**Aim**.
Leave out the pictures and repeat every record exactly.

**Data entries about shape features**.
________________________

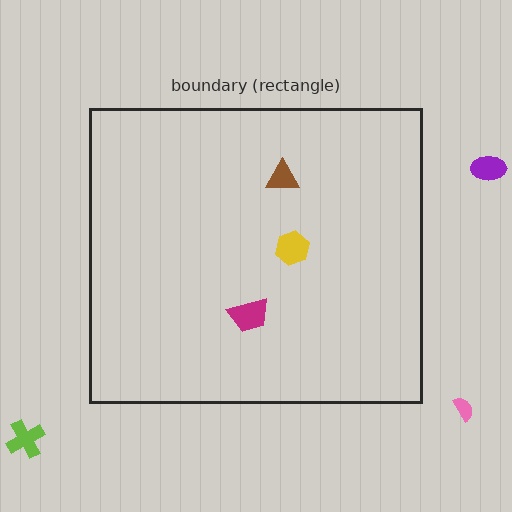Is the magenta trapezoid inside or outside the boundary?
Inside.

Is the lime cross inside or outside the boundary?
Outside.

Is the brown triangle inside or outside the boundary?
Inside.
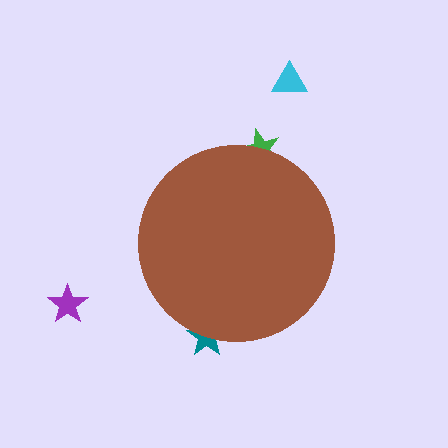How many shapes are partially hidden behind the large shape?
2 shapes are partially hidden.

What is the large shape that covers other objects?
A brown circle.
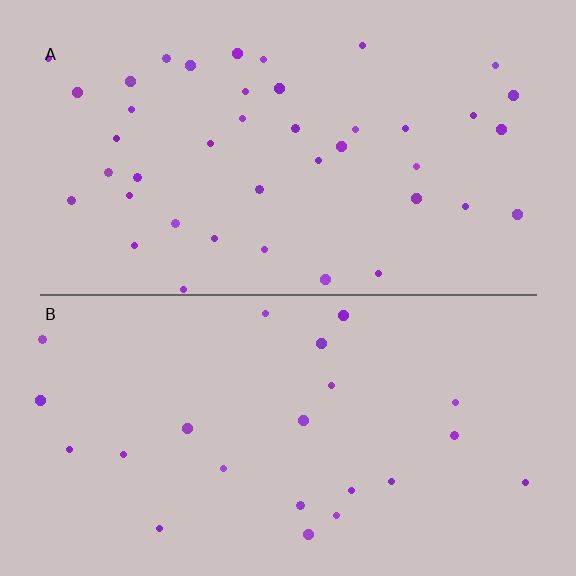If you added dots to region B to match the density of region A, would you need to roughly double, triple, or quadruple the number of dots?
Approximately double.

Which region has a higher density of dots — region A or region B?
A (the top).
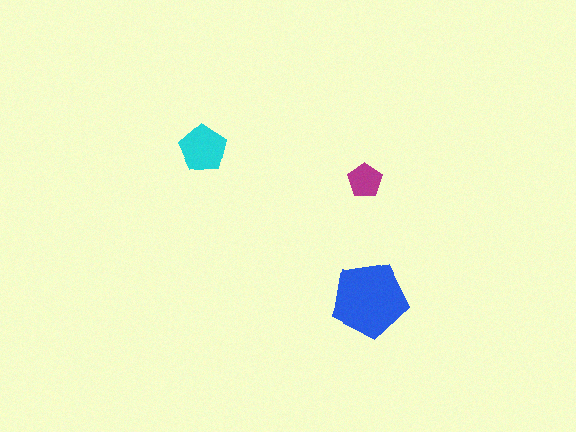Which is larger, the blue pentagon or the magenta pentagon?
The blue one.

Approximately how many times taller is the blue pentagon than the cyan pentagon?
About 1.5 times taller.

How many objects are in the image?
There are 3 objects in the image.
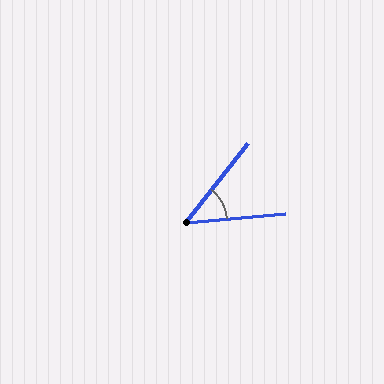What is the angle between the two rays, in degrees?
Approximately 47 degrees.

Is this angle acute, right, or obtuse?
It is acute.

________________________

**Solution to this exercise**.
Is the magenta trapezoid inside or outside the boundary?
Inside.

Is the lime cross inside or outside the boundary?
Outside.

Is the brown triangle inside or outside the boundary?
Inside.
How many shapes are partially hidden behind the large shape?
2 shapes are partially hidden.

What is the large shape that covers other objects?
A brown circle.
If you added dots to region B to match the density of region A, would you need to roughly double, triple, or quadruple the number of dots?
Approximately double.

Which region has a higher density of dots — region A or region B?
A (the top).
Which is larger, the blue pentagon or the magenta pentagon?
The blue one.

Approximately how many times taller is the blue pentagon than the cyan pentagon?
About 1.5 times taller.

How many objects are in the image?
There are 3 objects in the image.
What is the angle between the two rays, in degrees?
Approximately 47 degrees.

Is this angle acute, right, or obtuse?
It is acute.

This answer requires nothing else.